_Problem description_
In the copy, keep every record exact and leave out all images.
Begin Input rows
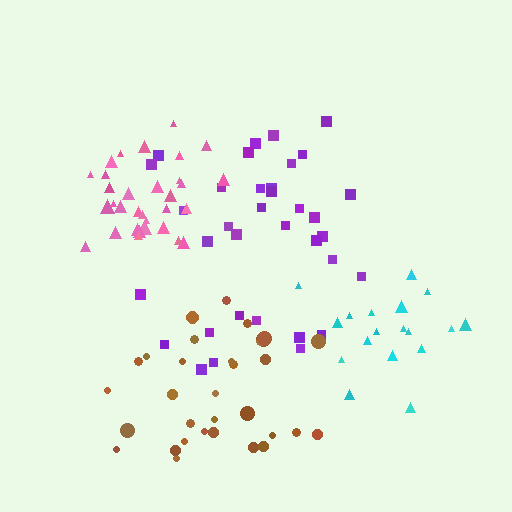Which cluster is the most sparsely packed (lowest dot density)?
Purple.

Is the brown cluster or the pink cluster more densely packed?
Pink.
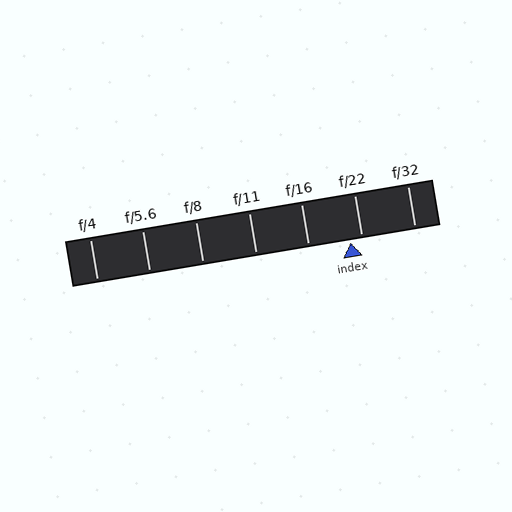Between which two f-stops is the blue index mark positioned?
The index mark is between f/16 and f/22.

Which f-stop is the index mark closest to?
The index mark is closest to f/22.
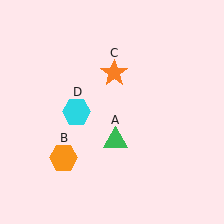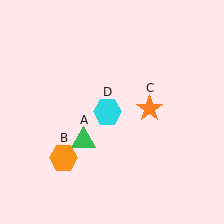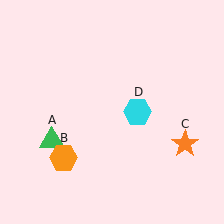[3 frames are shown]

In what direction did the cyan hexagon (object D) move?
The cyan hexagon (object D) moved right.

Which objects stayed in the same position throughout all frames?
Orange hexagon (object B) remained stationary.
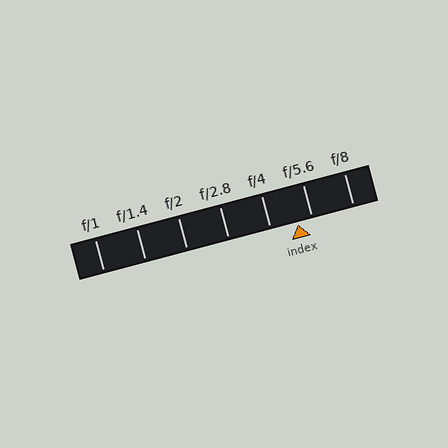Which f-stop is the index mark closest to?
The index mark is closest to f/5.6.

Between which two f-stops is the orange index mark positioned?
The index mark is between f/4 and f/5.6.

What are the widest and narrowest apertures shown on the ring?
The widest aperture shown is f/1 and the narrowest is f/8.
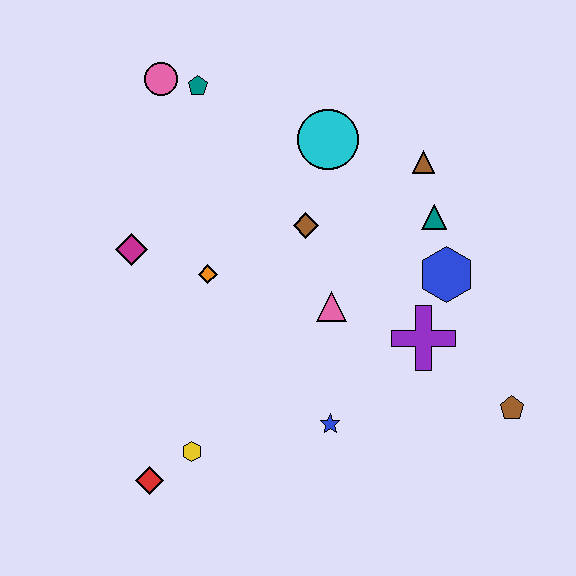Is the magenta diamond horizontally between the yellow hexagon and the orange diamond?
No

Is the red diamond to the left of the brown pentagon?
Yes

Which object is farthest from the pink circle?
The brown pentagon is farthest from the pink circle.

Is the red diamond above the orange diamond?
No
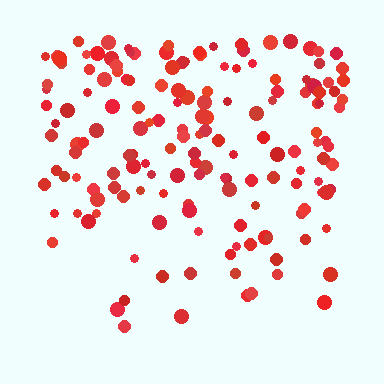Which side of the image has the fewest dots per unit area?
The bottom.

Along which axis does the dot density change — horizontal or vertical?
Vertical.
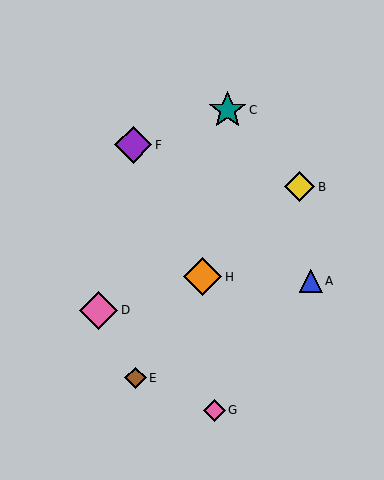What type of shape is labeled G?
Shape G is a pink diamond.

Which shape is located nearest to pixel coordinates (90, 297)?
The pink diamond (labeled D) at (99, 310) is nearest to that location.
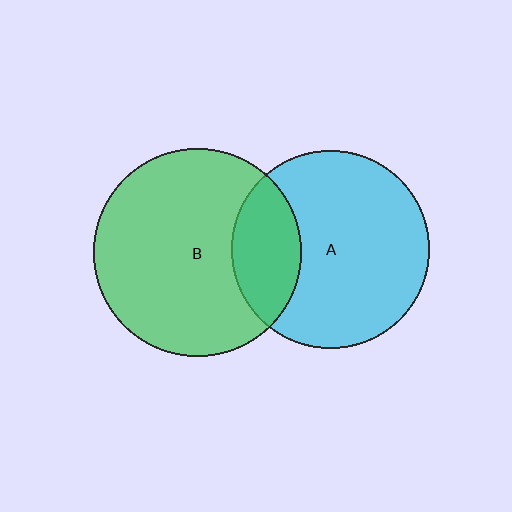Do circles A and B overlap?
Yes.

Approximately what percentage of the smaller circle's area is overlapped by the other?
Approximately 25%.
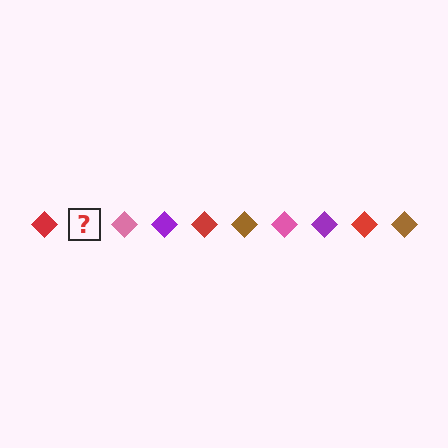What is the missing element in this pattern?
The missing element is a brown diamond.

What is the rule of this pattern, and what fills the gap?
The rule is that the pattern cycles through red, brown, pink, purple diamonds. The gap should be filled with a brown diamond.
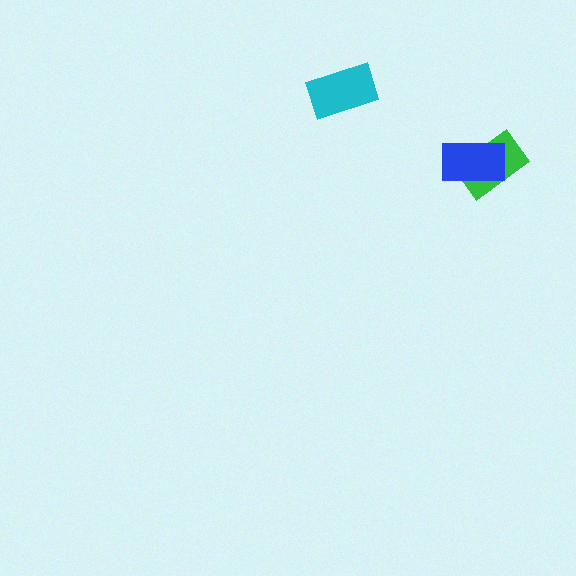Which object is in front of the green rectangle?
The blue rectangle is in front of the green rectangle.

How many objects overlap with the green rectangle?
1 object overlaps with the green rectangle.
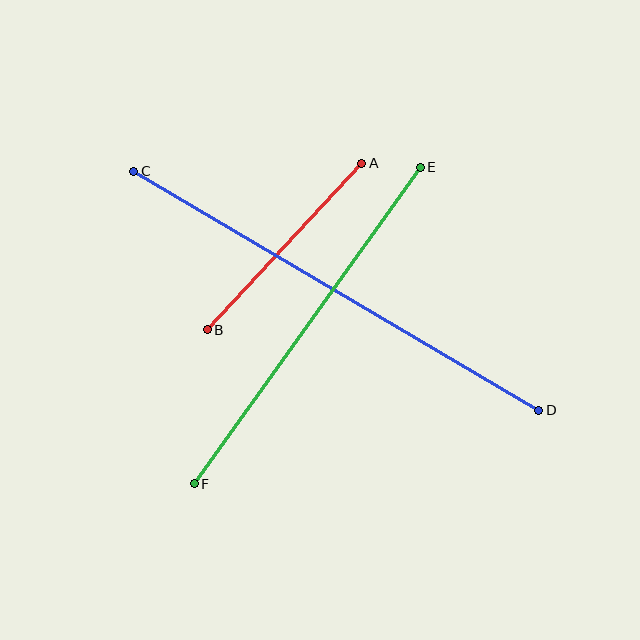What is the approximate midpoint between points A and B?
The midpoint is at approximately (285, 247) pixels.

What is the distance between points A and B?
The distance is approximately 227 pixels.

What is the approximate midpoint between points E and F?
The midpoint is at approximately (307, 325) pixels.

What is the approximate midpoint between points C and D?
The midpoint is at approximately (336, 291) pixels.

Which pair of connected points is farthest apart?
Points C and D are farthest apart.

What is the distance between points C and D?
The distance is approximately 470 pixels.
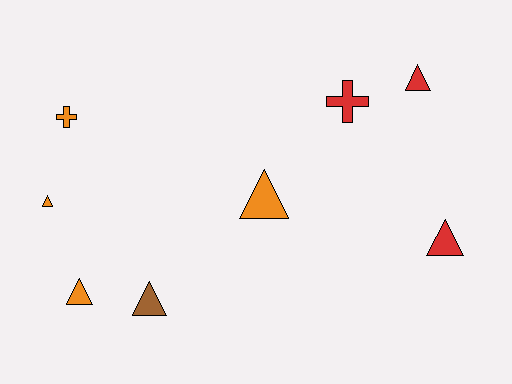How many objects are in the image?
There are 8 objects.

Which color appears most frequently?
Orange, with 4 objects.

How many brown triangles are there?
There is 1 brown triangle.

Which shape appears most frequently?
Triangle, with 6 objects.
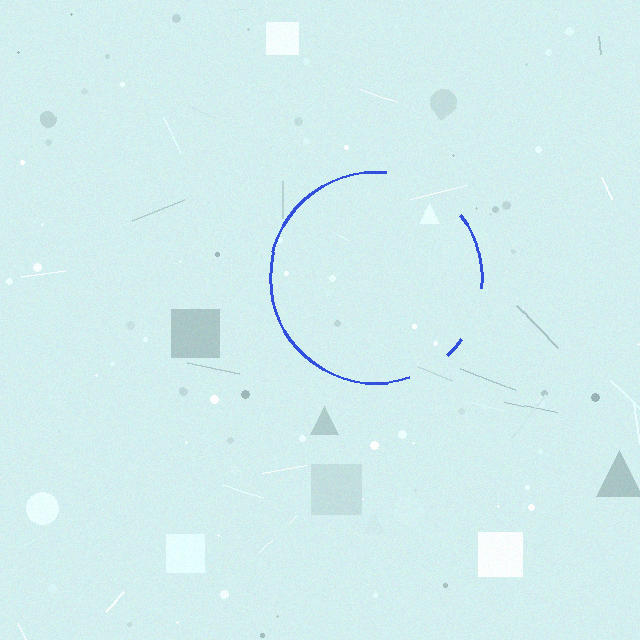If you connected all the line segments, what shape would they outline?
They would outline a circle.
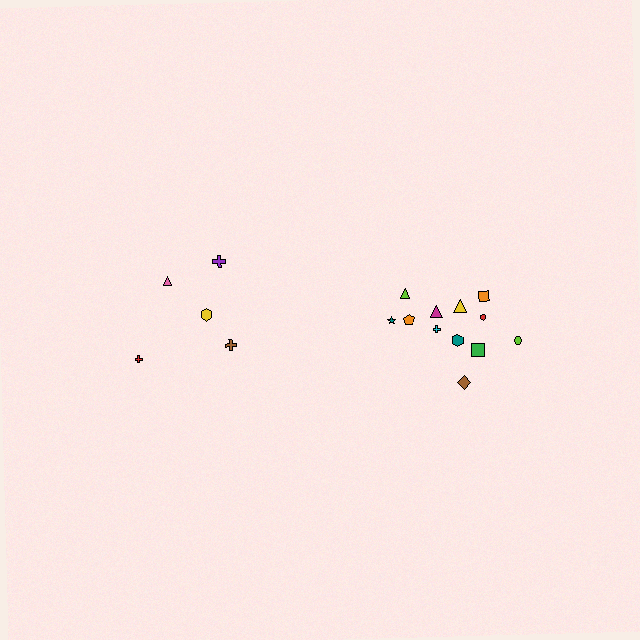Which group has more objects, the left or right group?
The right group.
End Input rows
_Answer to the task_
Which cluster is the most sparsely packed (lowest dot density)?
Purple.

Is the brown cluster or the pink cluster more densely packed?
Pink.
Between which two f-stops is the blue index mark positioned?
The index mark is between f/16 and f/22.

Which f-stop is the index mark closest to?
The index mark is closest to f/22.
[3 frames are shown]

In what direction did the cyan hexagon (object D) move?
The cyan hexagon (object D) moved right.

Which objects stayed in the same position throughout all frames?
Orange hexagon (object B) remained stationary.
Which f-stop is the index mark closest to?
The index mark is closest to f/5.6.

Between which two f-stops is the orange index mark positioned?
The index mark is between f/4 and f/5.6.

What are the widest and narrowest apertures shown on the ring?
The widest aperture shown is f/1 and the narrowest is f/8.
Is the magenta diamond horizontally between the yellow hexagon and the orange diamond?
No

Is the red diamond to the left of the brown pentagon?
Yes

Which object is farthest from the pink circle?
The brown pentagon is farthest from the pink circle.

Is the red diamond above the orange diamond?
No
Which side of the image has the fewest dots per unit area?
The bottom.

Along which axis does the dot density change — horizontal or vertical?
Vertical.
What type of shape is labeled G?
Shape G is a pink diamond.

Which shape is located nearest to pixel coordinates (90, 297)?
The pink diamond (labeled D) at (99, 310) is nearest to that location.
Do circles A and B overlap?
Yes.

Approximately what percentage of the smaller circle's area is overlapped by the other?
Approximately 25%.
What is the missing element in this pattern?
The missing element is a brown diamond.

What is the rule of this pattern, and what fills the gap?
The rule is that the pattern cycles through red, brown, pink, purple diamonds. The gap should be filled with a brown diamond.
Which object is in front of the green rectangle?
The blue rectangle is in front of the green rectangle.

How many objects overlap with the green rectangle?
1 object overlaps with the green rectangle.
What is the approximate midpoint between points A and B?
The midpoint is at approximately (285, 247) pixels.

What is the distance between points A and B?
The distance is approximately 227 pixels.

What is the approximate midpoint between points E and F?
The midpoint is at approximately (307, 325) pixels.

What is the approximate midpoint between points C and D?
The midpoint is at approximately (336, 291) pixels.

Which pair of connected points is farthest apart?
Points C and D are farthest apart.

What is the distance between points C and D?
The distance is approximately 470 pixels.
How many objects are in the image?
There are 8 objects.

Which color appears most frequently?
Orange, with 4 objects.

How many brown triangles are there?
There is 1 brown triangle.

Which shape appears most frequently?
Triangle, with 6 objects.
If you connected all the line segments, what shape would they outline?
They would outline a circle.
Which group has more objects, the left or right group?
The right group.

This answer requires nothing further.